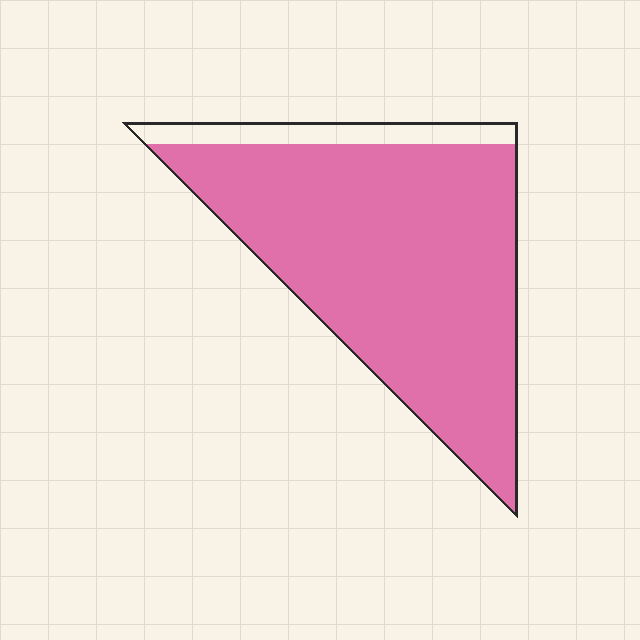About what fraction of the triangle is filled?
About nine tenths (9/10).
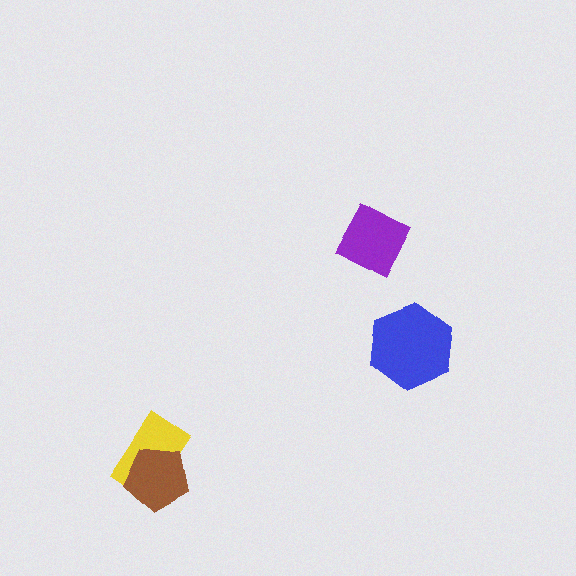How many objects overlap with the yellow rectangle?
1 object overlaps with the yellow rectangle.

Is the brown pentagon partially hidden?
No, no other shape covers it.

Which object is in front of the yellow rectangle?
The brown pentagon is in front of the yellow rectangle.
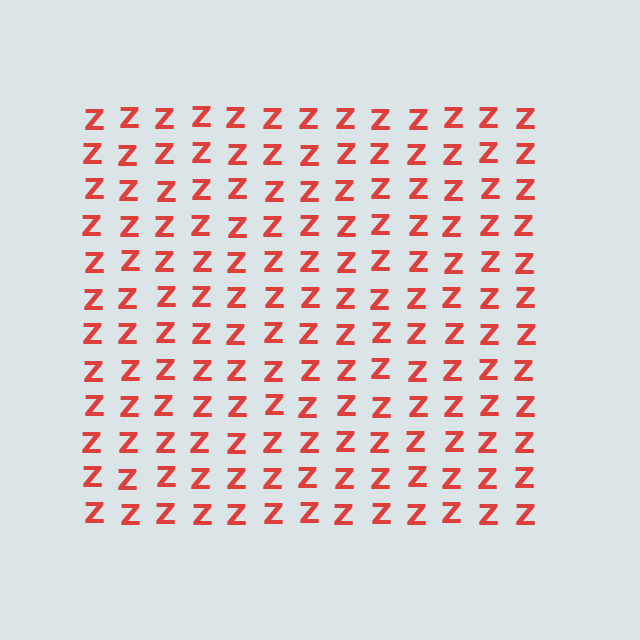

== What needs to be done ==
Exactly as written, set down the lines from the line holding "How many objects" to the last line of the data, both ends included, pictures excluded.

== Task result ==
How many objects overlap with the yellow rectangle?
1 object overlaps with the yellow rectangle.

Is the brown pentagon partially hidden?
No, no other shape covers it.

Which object is in front of the yellow rectangle?
The brown pentagon is in front of the yellow rectangle.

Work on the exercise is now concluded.